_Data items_
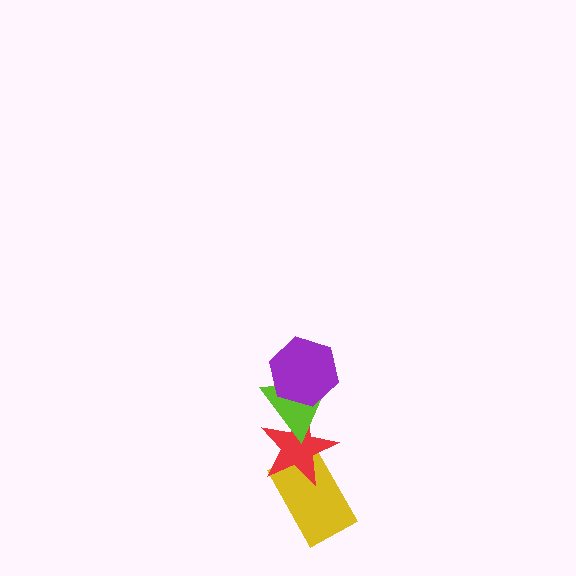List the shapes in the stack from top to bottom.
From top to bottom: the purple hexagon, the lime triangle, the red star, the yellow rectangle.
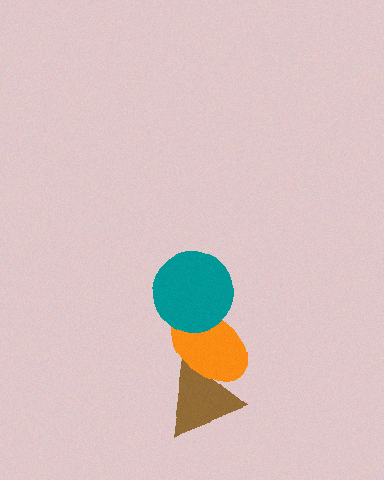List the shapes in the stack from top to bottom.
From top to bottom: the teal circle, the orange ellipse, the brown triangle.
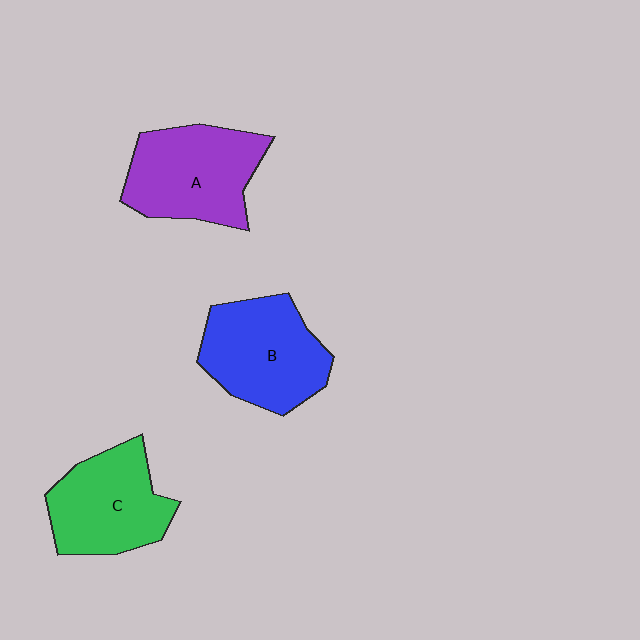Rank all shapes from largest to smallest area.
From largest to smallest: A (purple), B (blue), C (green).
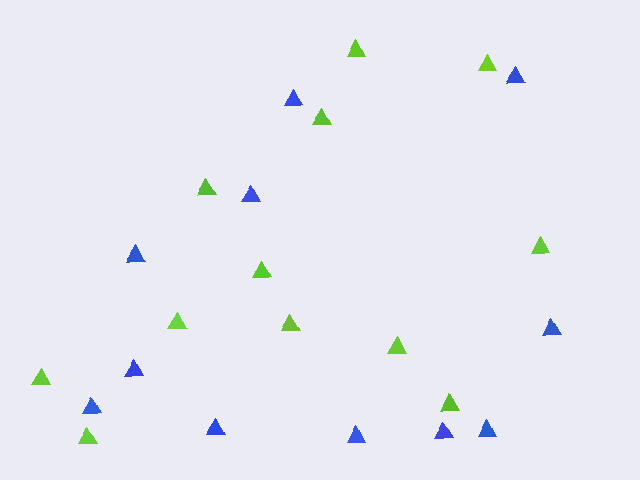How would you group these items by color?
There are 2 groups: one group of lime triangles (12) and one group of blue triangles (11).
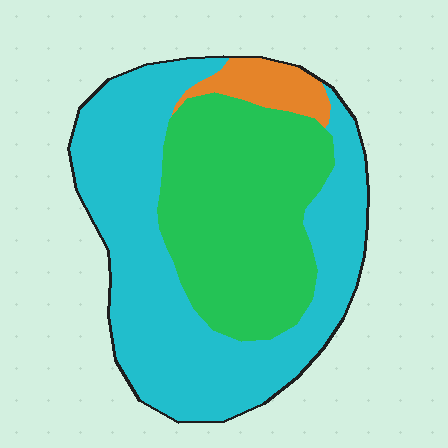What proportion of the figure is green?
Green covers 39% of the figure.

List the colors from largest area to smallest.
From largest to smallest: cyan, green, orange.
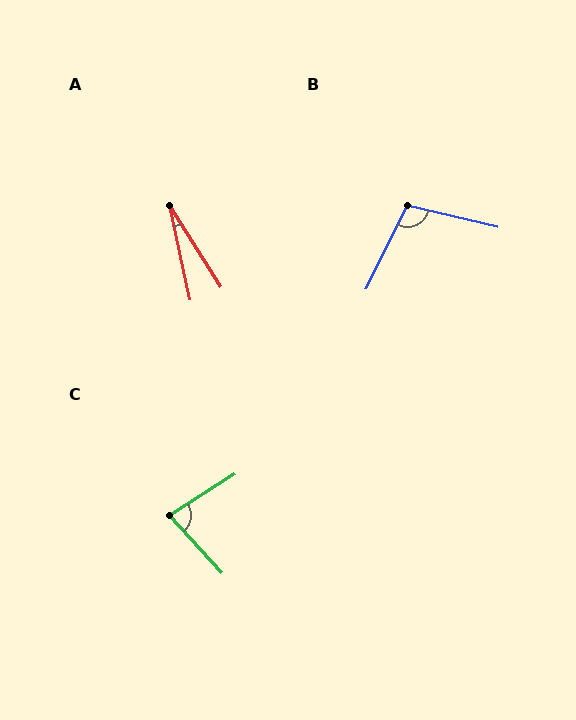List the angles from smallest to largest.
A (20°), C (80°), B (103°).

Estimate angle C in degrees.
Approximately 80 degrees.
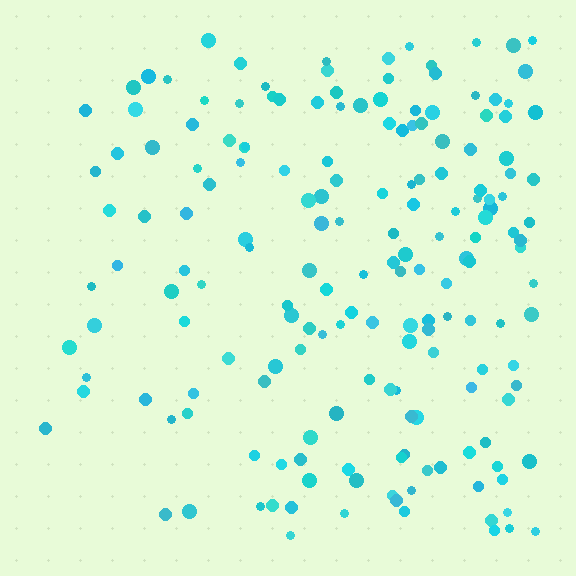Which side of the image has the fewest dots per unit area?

_Problem statement_
With pictures left out, repeat exactly the lines from the line bearing "How would you group these items by color?" through the final line of the records above.

_Output for this exercise_
How would you group these items by color?
There are 2 groups: one group of lime triangles (12) and one group of blue triangles (11).
What proportion of the figure is green?
Green covers 39% of the figure.

List the colors from largest area to smallest.
From largest to smallest: cyan, green, orange.
List the angles from smallest to largest.
A (20°), C (80°), B (103°).

Estimate angle C in degrees.
Approximately 80 degrees.
Which side of the image has the fewest dots per unit area?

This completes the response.